Exercise requirements ▸
Reproduce the listing below character for character; drop every image.

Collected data
----------

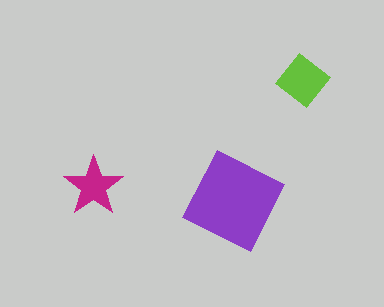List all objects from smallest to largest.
The magenta star, the lime diamond, the purple square.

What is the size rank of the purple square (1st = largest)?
1st.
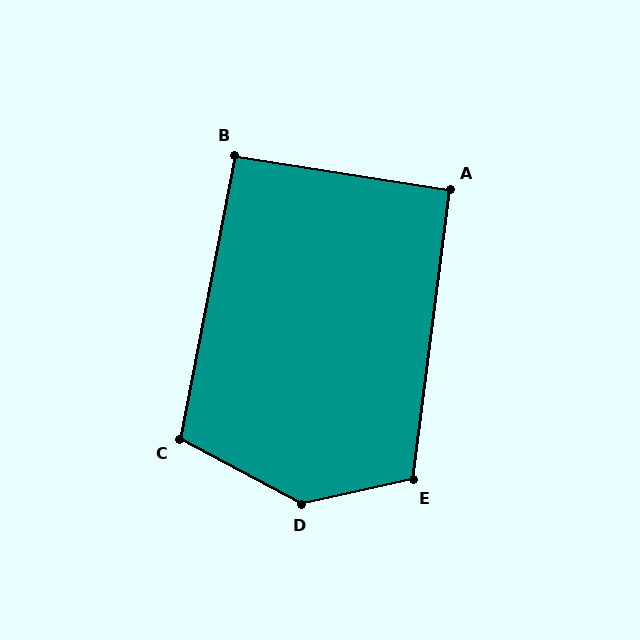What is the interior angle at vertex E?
Approximately 110 degrees (obtuse).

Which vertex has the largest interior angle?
D, at approximately 140 degrees.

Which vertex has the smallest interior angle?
A, at approximately 91 degrees.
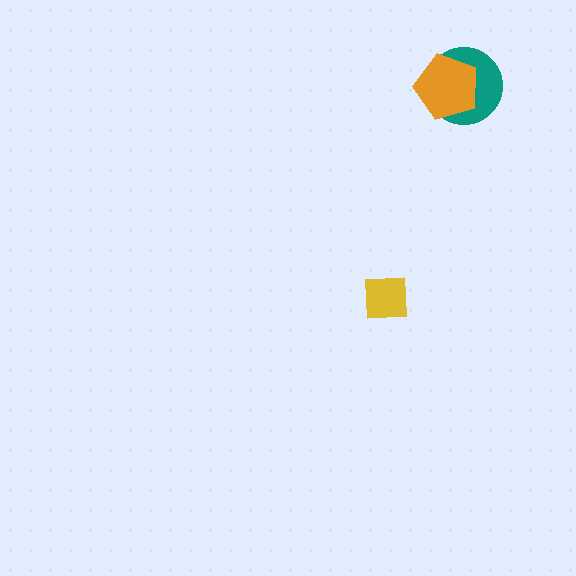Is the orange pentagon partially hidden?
No, no other shape covers it.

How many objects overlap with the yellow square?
0 objects overlap with the yellow square.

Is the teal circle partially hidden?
Yes, it is partially covered by another shape.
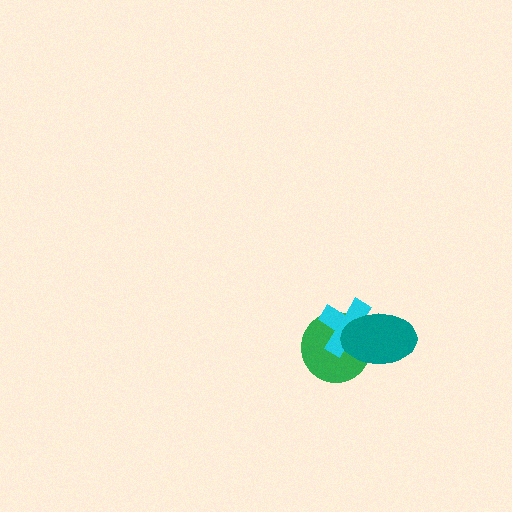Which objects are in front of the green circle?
2 objects cover part of the green circle: the cyan cross and the teal ellipse.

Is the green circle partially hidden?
Yes, it is partially covered by another shape.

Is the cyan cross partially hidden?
Yes, it is partially covered by another shape.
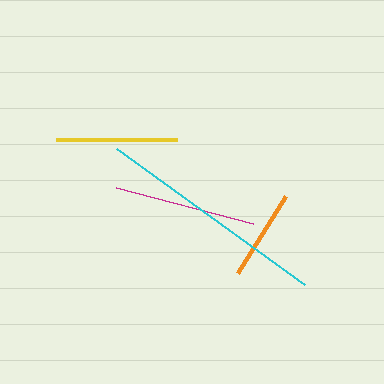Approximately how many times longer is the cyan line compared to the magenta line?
The cyan line is approximately 1.6 times the length of the magenta line.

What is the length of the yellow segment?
The yellow segment is approximately 121 pixels long.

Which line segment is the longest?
The cyan line is the longest at approximately 232 pixels.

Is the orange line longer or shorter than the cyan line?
The cyan line is longer than the orange line.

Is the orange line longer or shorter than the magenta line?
The magenta line is longer than the orange line.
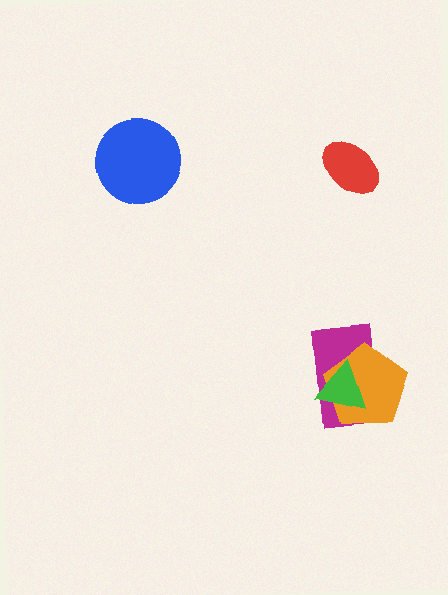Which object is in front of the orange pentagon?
The green triangle is in front of the orange pentagon.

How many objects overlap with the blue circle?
0 objects overlap with the blue circle.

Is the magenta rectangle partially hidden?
Yes, it is partially covered by another shape.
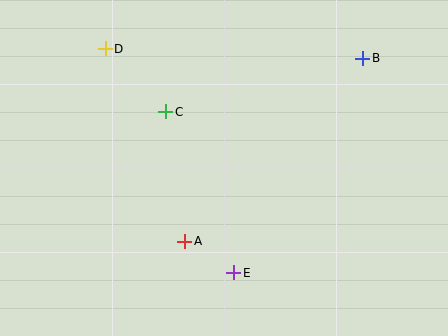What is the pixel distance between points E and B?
The distance between E and B is 250 pixels.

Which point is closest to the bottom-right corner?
Point E is closest to the bottom-right corner.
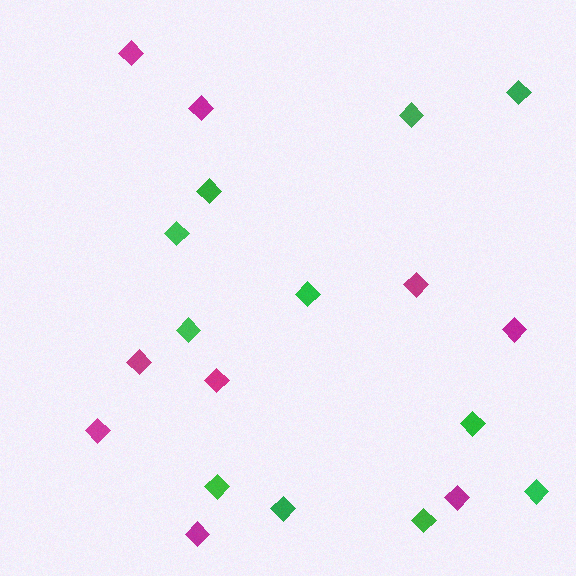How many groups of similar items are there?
There are 2 groups: one group of magenta diamonds (9) and one group of green diamonds (11).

----------

Response to this task ▸
List all objects from smallest to largest.
The magenta star, the lime diamond, the purple square.

What is the size rank of the purple square (1st = largest)?
1st.
What is the interior angle at vertex E?
Approximately 110 degrees (obtuse).

Which vertex has the largest interior angle?
D, at approximately 140 degrees.

Which vertex has the smallest interior angle?
A, at approximately 91 degrees.
Is the orange pentagon partially hidden?
No, no other shape covers it.

How many objects overlap with the yellow square?
0 objects overlap with the yellow square.

Is the teal circle partially hidden?
Yes, it is partially covered by another shape.
Which objects are in front of the green circle?
2 objects cover part of the green circle: the cyan cross and the teal ellipse.

Is the green circle partially hidden?
Yes, it is partially covered by another shape.

Is the cyan cross partially hidden?
Yes, it is partially covered by another shape.
Approximately how many times longer is the cyan line compared to the magenta line?
The cyan line is approximately 1.6 times the length of the magenta line.

What is the length of the yellow segment?
The yellow segment is approximately 121 pixels long.

Which line segment is the longest?
The cyan line is the longest at approximately 232 pixels.

Is the orange line longer or shorter than the cyan line?
The cyan line is longer than the orange line.

Is the orange line longer or shorter than the magenta line?
The magenta line is longer than the orange line.
Which object is in front of the orange pentagon?
The green triangle is in front of the orange pentagon.

How many objects overlap with the blue circle?
0 objects overlap with the blue circle.

Is the magenta rectangle partially hidden?
Yes, it is partially covered by another shape.
What is the pixel distance between points E and B?
The distance between E and B is 250 pixels.

Which point is closest to the bottom-right corner?
Point E is closest to the bottom-right corner.
How many groups of similar items are there?
There are 2 groups: one group of magenta diamonds (9) and one group of green diamonds (11).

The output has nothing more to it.